[Data items]

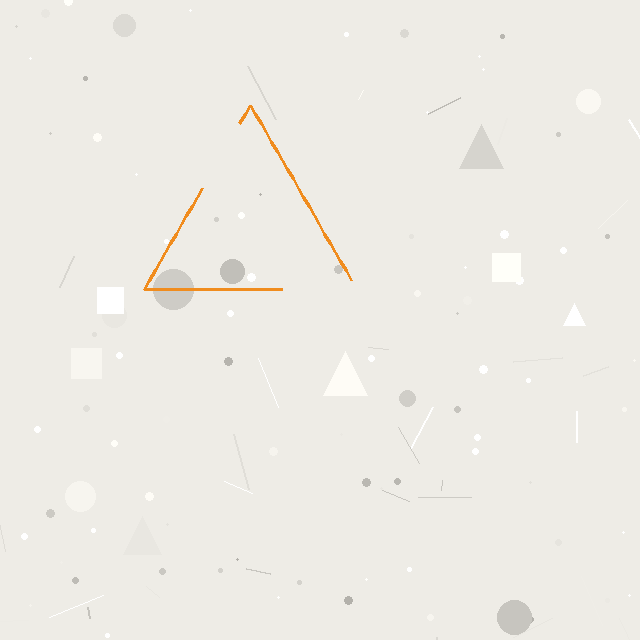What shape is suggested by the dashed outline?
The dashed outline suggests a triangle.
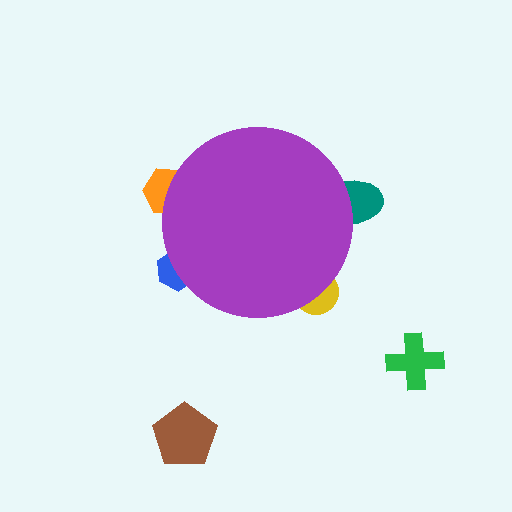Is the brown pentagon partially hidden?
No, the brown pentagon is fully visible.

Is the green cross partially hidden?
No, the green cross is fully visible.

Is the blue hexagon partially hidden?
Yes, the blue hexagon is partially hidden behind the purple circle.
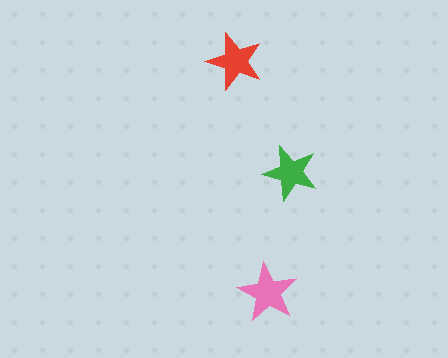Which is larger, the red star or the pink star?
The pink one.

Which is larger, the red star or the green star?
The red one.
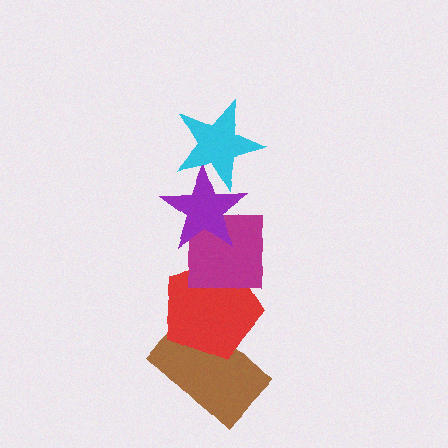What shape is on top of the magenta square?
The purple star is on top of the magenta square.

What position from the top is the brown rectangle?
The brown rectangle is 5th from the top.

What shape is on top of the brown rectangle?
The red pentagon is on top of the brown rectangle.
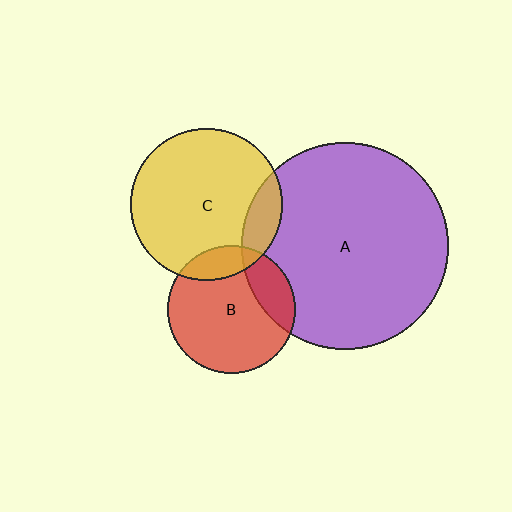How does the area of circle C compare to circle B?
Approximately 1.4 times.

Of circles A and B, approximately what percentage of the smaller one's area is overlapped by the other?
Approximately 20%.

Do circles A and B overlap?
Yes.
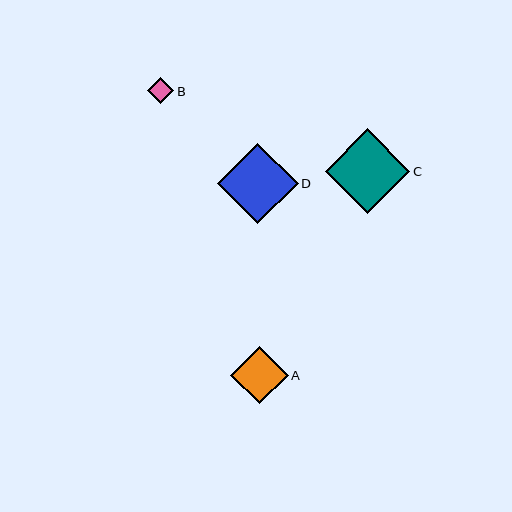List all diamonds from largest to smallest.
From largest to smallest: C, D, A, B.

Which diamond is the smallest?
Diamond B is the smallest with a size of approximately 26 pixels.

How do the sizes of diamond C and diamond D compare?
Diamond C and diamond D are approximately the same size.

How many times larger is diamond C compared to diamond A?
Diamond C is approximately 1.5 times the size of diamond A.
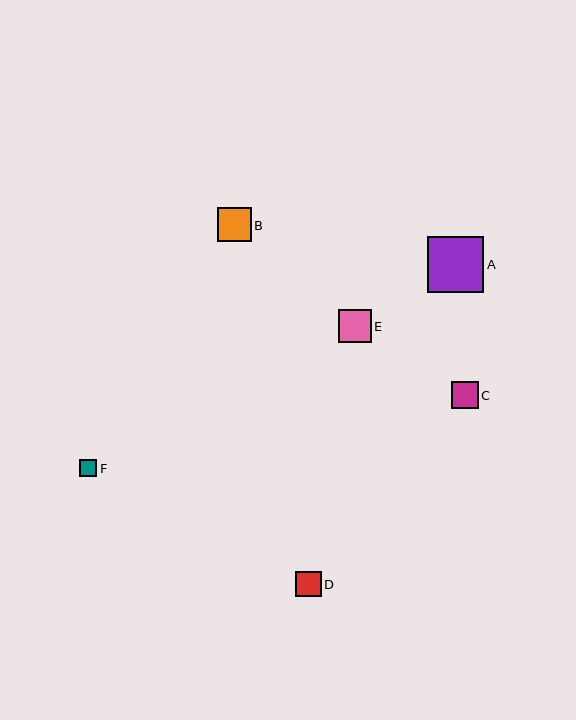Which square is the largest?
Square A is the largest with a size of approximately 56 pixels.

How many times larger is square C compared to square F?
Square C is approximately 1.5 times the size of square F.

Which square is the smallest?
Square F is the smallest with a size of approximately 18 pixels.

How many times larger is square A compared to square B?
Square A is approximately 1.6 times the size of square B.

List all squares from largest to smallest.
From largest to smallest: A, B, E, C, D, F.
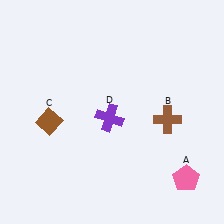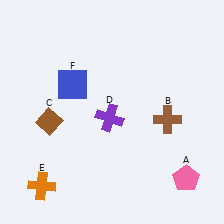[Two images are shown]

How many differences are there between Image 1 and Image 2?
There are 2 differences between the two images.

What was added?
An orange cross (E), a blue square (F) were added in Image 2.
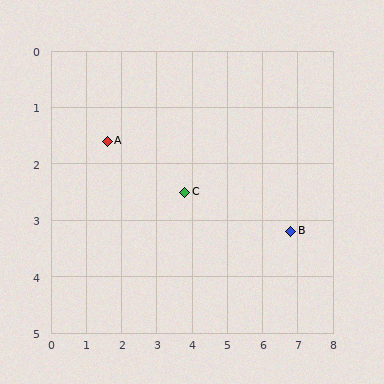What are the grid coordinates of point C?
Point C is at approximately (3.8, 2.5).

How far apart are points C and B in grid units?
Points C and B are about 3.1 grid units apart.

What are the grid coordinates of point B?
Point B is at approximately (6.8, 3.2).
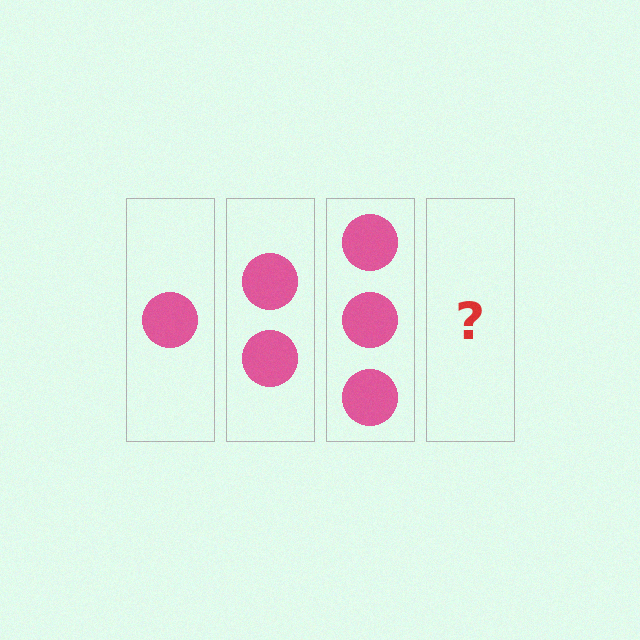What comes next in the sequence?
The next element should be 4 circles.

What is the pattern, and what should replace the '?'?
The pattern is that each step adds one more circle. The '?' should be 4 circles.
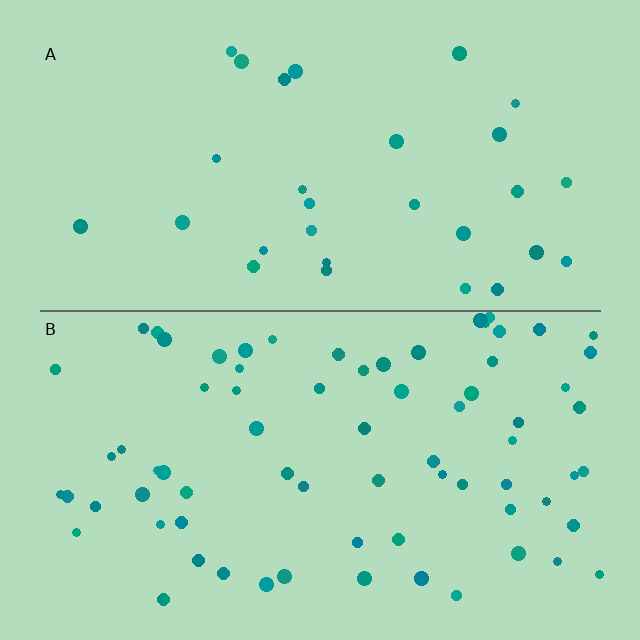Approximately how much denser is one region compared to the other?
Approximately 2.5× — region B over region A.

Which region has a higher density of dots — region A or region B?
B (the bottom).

**Exercise instructions:** In the data above, find the line containing "How far apart"; from there, please write out each line through the end, exactly, with the pictures omitted.

**Result below:**
How far apart are points C and B in grid units?
Points C and B are about 3.1 grid units apart.

What are the grid coordinates of point B?
Point B is at approximately (6.8, 3.2).
What comes next in the sequence?
The next element should be 4 circles.

What is the pattern, and what should replace the '?'?
The pattern is that each step adds one more circle. The '?' should be 4 circles.
Approximately how much denser is one region compared to the other?
Approximately 2.5× — region B over region A.

Which region has a higher density of dots — region A or region B?
B (the bottom).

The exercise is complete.